**STATED TASK**
All of the data that follows should be retyped exactly, please, except the pictures.

**RECORD EXCERPTS**

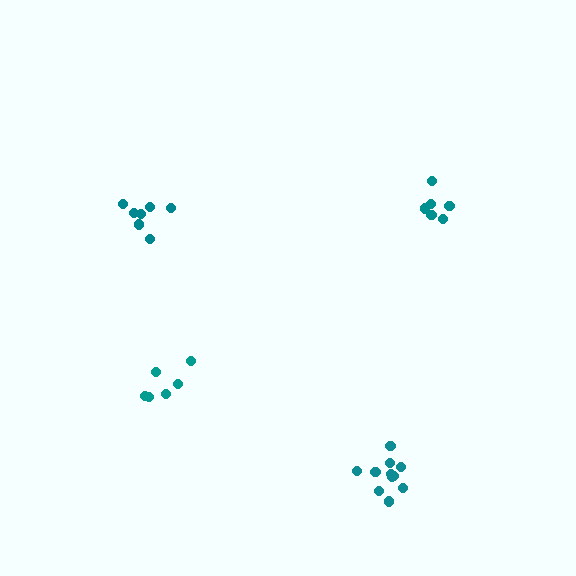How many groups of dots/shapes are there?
There are 4 groups.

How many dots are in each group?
Group 1: 7 dots, Group 2: 6 dots, Group 3: 6 dots, Group 4: 11 dots (30 total).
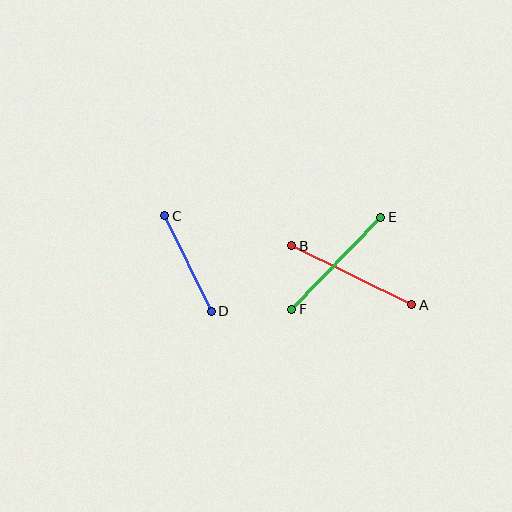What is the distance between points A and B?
The distance is approximately 134 pixels.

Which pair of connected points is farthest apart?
Points A and B are farthest apart.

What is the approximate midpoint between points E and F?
The midpoint is at approximately (336, 263) pixels.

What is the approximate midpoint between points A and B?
The midpoint is at approximately (352, 275) pixels.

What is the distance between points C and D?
The distance is approximately 106 pixels.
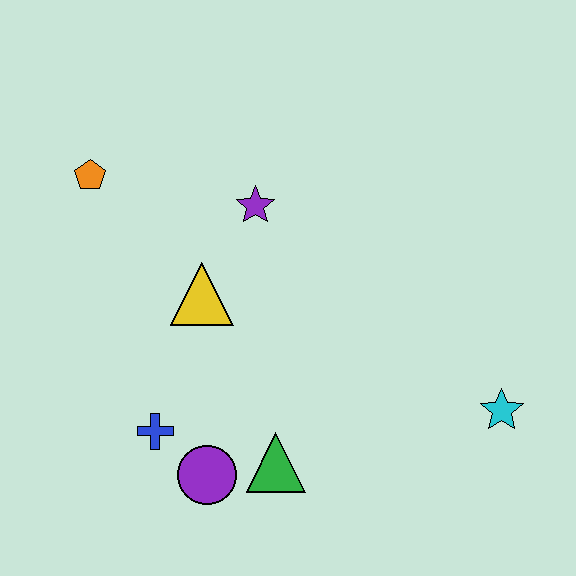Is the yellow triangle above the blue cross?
Yes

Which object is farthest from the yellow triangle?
The cyan star is farthest from the yellow triangle.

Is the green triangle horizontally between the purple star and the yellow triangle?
No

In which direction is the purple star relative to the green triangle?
The purple star is above the green triangle.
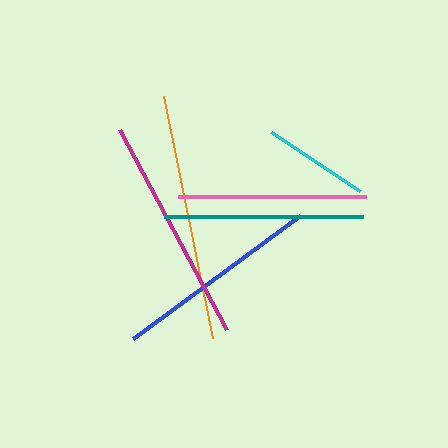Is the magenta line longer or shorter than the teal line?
The magenta line is longer than the teal line.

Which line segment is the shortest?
The cyan line is the shortest at approximately 107 pixels.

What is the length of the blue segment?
The blue segment is approximately 208 pixels long.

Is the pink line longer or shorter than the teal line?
The teal and pink lines are approximately the same length (about 198 and 189 pixels).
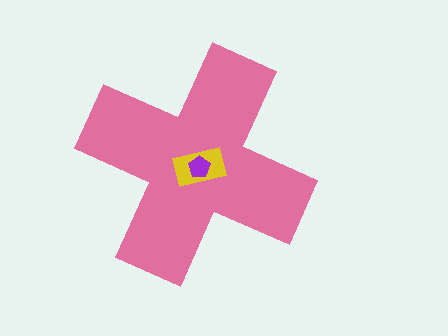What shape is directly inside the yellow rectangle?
The purple pentagon.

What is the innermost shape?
The purple pentagon.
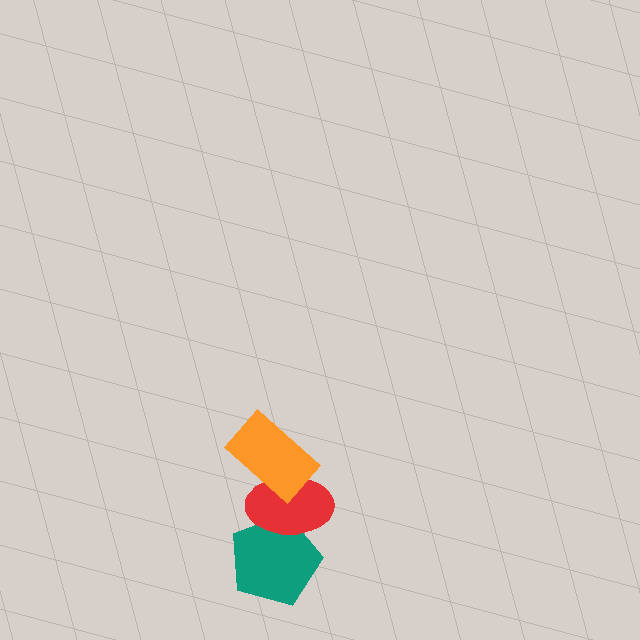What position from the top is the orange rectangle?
The orange rectangle is 1st from the top.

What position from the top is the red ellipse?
The red ellipse is 2nd from the top.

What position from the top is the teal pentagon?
The teal pentagon is 3rd from the top.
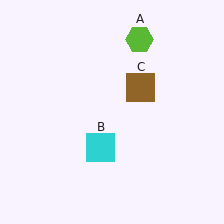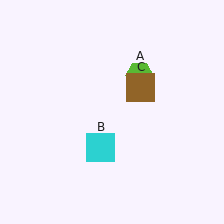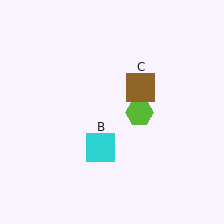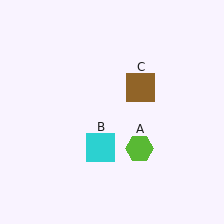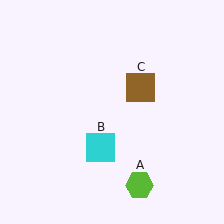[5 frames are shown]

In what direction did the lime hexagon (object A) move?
The lime hexagon (object A) moved down.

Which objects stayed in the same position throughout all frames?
Cyan square (object B) and brown square (object C) remained stationary.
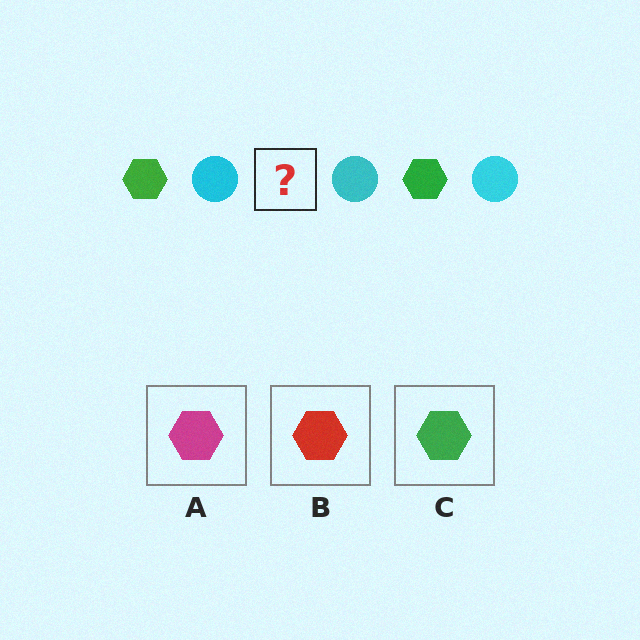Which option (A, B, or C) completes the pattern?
C.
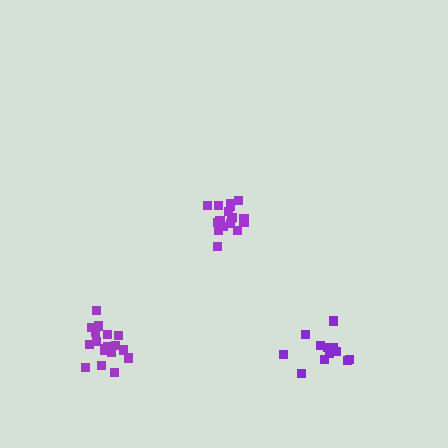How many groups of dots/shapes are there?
There are 3 groups.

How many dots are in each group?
Group 1: 17 dots, Group 2: 18 dots, Group 3: 12 dots (47 total).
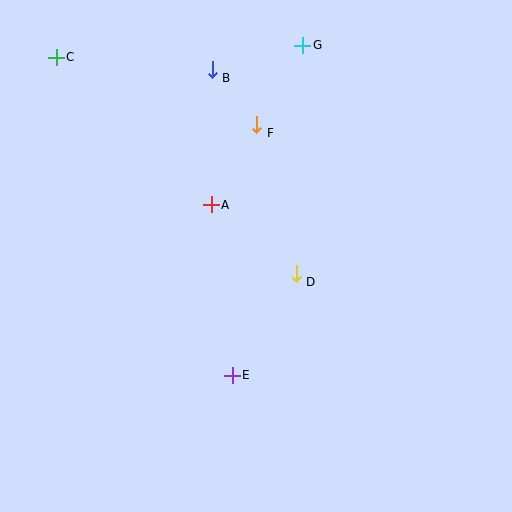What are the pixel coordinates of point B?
Point B is at (212, 78).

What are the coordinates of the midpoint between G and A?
The midpoint between G and A is at (257, 125).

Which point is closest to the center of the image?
Point D at (296, 282) is closest to the center.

**ANSWER TO THE TASK**
How many groups of dots/shapes are there?
There are 4 groups.

How many dots are in each group?
Group 1: 7 dots, Group 2: 6 dots, Group 3: 6 dots, Group 4: 11 dots (30 total).
What is the distance between points A and B?
The distance is approximately 134 pixels.

Which pair of connected points is farthest apart?
Points A and B are farthest apart.

What is the approximate midpoint between points E and F?
The midpoint is at approximately (336, 263) pixels.

What is the approximate midpoint between points A and B?
The midpoint is at approximately (352, 275) pixels.

What is the distance between points C and D?
The distance is approximately 106 pixels.
Is the yellow triangle above the blue cross?
Yes

Which object is farthest from the yellow triangle?
The cyan star is farthest from the yellow triangle.

Is the green triangle horizontally between the purple star and the yellow triangle?
No

In which direction is the purple star relative to the green triangle?
The purple star is above the green triangle.
Is the magenta line longer or shorter than the teal line?
The magenta line is longer than the teal line.

Which line segment is the shortest?
The cyan line is the shortest at approximately 107 pixels.

What is the length of the blue segment?
The blue segment is approximately 208 pixels long.

Is the pink line longer or shorter than the teal line?
The teal and pink lines are approximately the same length (about 198 and 189 pixels).
What shape is directly inside the yellow rectangle?
The purple pentagon.

What is the innermost shape?
The purple pentagon.
What position from the top is the orange rectangle?
The orange rectangle is 1st from the top.

What position from the top is the red ellipse?
The red ellipse is 2nd from the top.

What position from the top is the teal pentagon?
The teal pentagon is 3rd from the top.
[5 frames are shown]

In what direction did the lime hexagon (object A) move?
The lime hexagon (object A) moved down.

Which objects stayed in the same position throughout all frames?
Cyan square (object B) and brown square (object C) remained stationary.
Which option (A, B, or C) completes the pattern?
C.
How many groups of dots/shapes are there?
There are 3 groups.

How many dots are in each group?
Group 1: 17 dots, Group 2: 18 dots, Group 3: 12 dots (47 total).
What are the pixel coordinates of point B?
Point B is at (212, 78).

What are the coordinates of the midpoint between G and A?
The midpoint between G and A is at (257, 125).

Which point is closest to the center of the image?
Point D at (296, 282) is closest to the center.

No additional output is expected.